:: To do ::
In the records below, find the line containing "What shape is directly inside the teal" and repeat it and every line after it exactly, without pictures.

(Rows from a dataset)
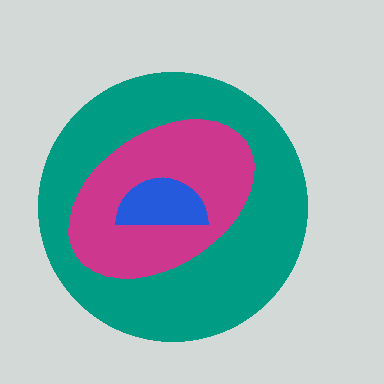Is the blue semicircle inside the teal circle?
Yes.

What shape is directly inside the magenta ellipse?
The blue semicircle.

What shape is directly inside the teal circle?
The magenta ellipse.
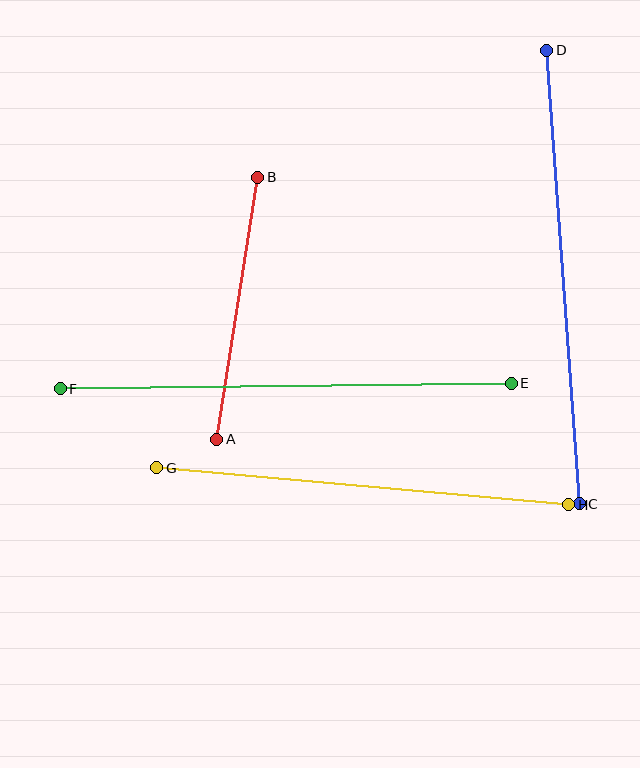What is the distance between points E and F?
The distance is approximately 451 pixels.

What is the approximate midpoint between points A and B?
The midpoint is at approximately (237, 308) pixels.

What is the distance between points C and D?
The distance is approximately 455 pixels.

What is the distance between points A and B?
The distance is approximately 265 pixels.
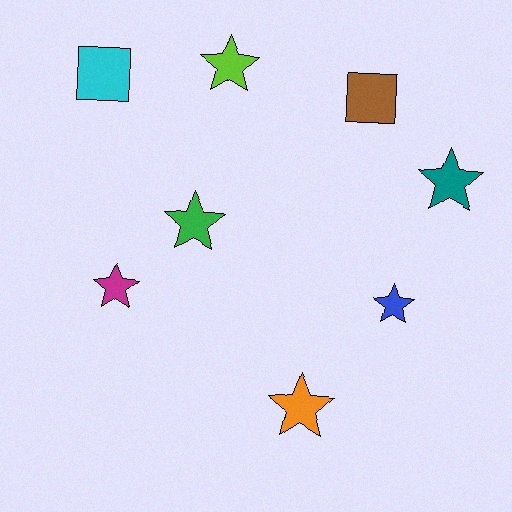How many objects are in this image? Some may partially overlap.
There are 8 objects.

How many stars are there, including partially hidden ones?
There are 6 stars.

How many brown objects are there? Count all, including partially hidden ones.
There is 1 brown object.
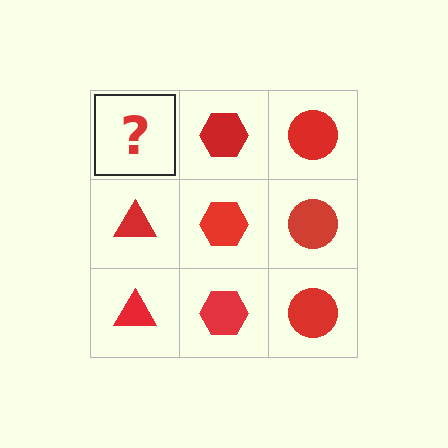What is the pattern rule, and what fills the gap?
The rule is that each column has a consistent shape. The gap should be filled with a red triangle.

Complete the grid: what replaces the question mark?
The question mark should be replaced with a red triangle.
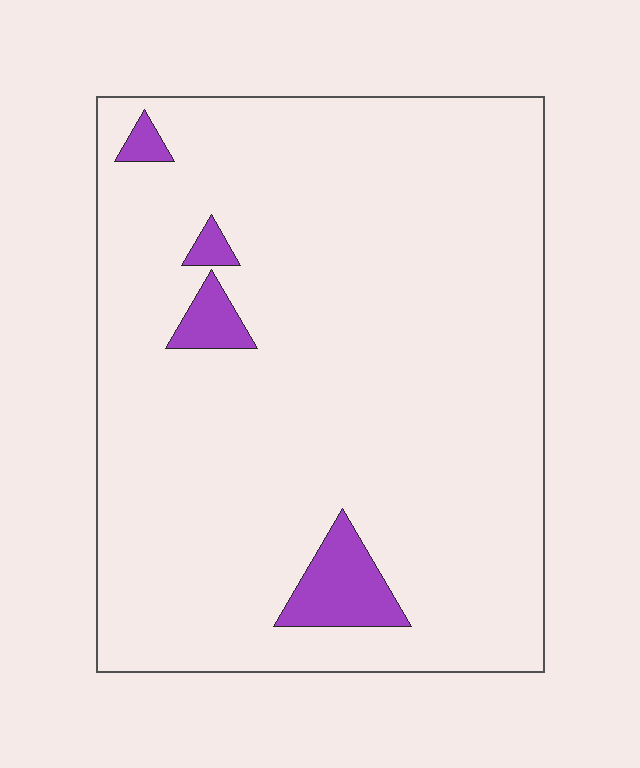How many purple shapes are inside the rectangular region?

:: Task answer ::
What shape is directly inside the teal circle?
The magenta ellipse.
What is the distance between points E and F?
The distance is approximately 451 pixels.

What is the approximate midpoint between points A and B?
The midpoint is at approximately (237, 308) pixels.

What is the distance between points C and D?
The distance is approximately 455 pixels.

What is the distance between points A and B?
The distance is approximately 265 pixels.
How many objects are in this image? Some may partially overlap.
There are 8 objects.

How many stars are there, including partially hidden ones?
There are 6 stars.

How many brown objects are there? Count all, including partially hidden ones.
There is 1 brown object.
What is the pattern rule, and what fills the gap?
The rule is that each column has a consistent shape. The gap should be filled with a red triangle.

Complete the grid: what replaces the question mark?
The question mark should be replaced with a red triangle.
How many purple shapes are inside the rectangular region?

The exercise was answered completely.